* _Exercise prompt_
Transcribe the entries exactly; images are not part of the copy.
· · · · ·
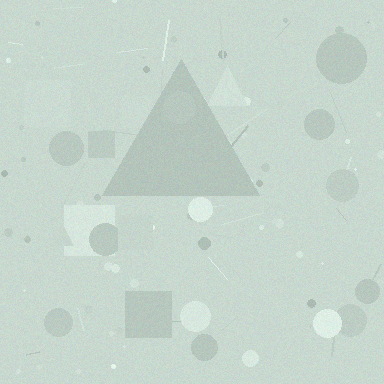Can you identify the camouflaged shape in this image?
The camouflaged shape is a triangle.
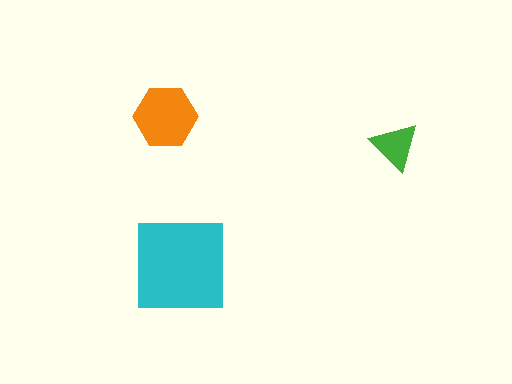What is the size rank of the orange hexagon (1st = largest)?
2nd.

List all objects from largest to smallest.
The cyan square, the orange hexagon, the green triangle.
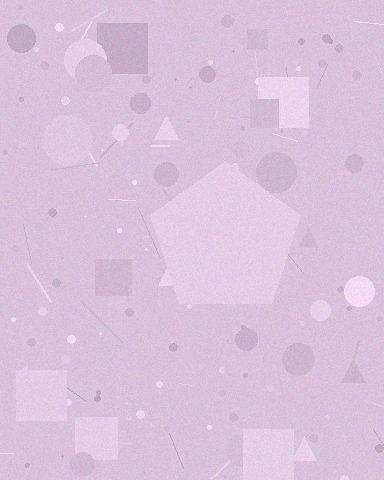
· · · · ·
* _Output of the exercise_
Can you identify the camouflaged shape in this image?
The camouflaged shape is a triangle.
What is the size rank of the orange hexagon (1st = largest)?
2nd.

List all objects from largest to smallest.
The cyan square, the orange hexagon, the green triangle.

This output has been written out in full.